### Written instruction:
Without the images, print all the entries below exactly as given.

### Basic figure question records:

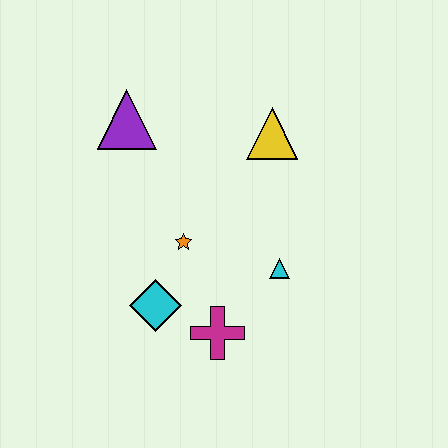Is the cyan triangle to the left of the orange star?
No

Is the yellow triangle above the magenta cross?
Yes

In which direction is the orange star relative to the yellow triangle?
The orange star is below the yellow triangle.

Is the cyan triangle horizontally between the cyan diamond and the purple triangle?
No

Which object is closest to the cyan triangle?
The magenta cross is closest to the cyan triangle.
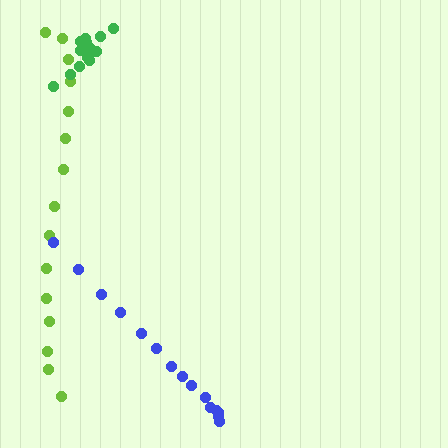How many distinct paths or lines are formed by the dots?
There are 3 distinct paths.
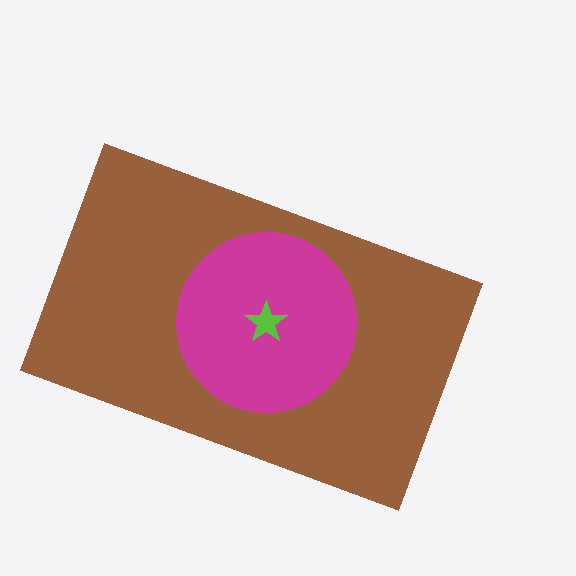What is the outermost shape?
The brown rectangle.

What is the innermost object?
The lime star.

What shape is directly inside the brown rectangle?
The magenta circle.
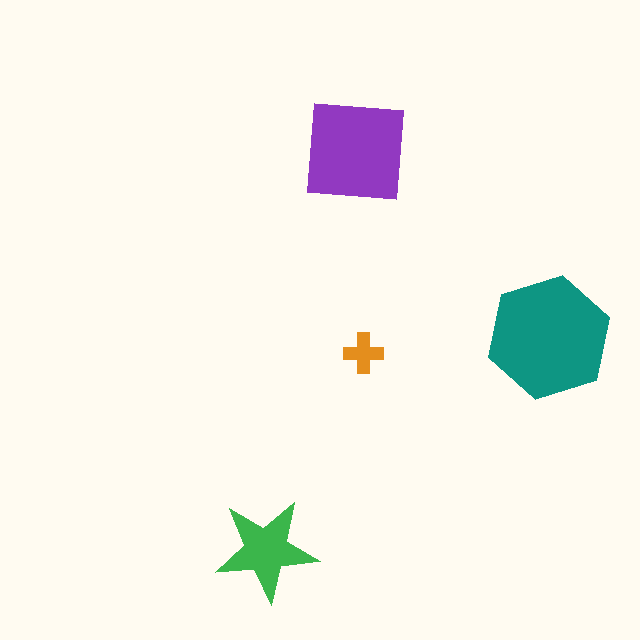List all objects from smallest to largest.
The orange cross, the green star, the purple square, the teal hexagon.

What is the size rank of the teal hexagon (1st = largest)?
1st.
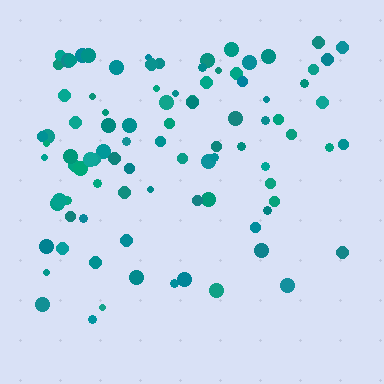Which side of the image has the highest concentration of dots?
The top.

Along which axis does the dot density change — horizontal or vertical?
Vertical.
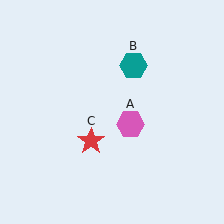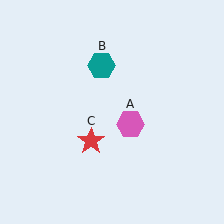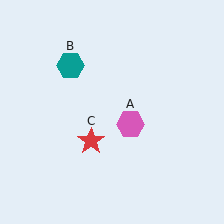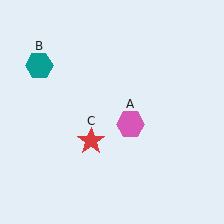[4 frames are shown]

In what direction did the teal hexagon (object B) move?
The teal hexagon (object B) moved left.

### Reply:
Is the cyan triangle to the left of the orange star?
No

Is the yellow triangle above the magenta cross?
Yes

In which direction is the orange star relative to the yellow triangle?
The orange star is below the yellow triangle.

Is the cyan triangle horizontally between the cyan diamond and the purple triangle?
No

Which object is closest to the cyan triangle?
The magenta cross is closest to the cyan triangle.
How many distinct paths or lines are formed by the dots?
There are 3 distinct paths.
What is the outermost shape?
The brown rectangle.

What is the innermost object?
The lime star.

What shape is directly inside the brown rectangle?
The magenta circle.
List all objects from smallest to largest.
The orange cross, the green star, the purple square, the teal hexagon.

What is the size rank of the teal hexagon (1st = largest)?
1st.
Which side of the image has the highest concentration of dots?
The top.

Along which axis does the dot density change — horizontal or vertical?
Vertical.
[4 frames are shown]

In what direction did the teal hexagon (object B) move?
The teal hexagon (object B) moved left.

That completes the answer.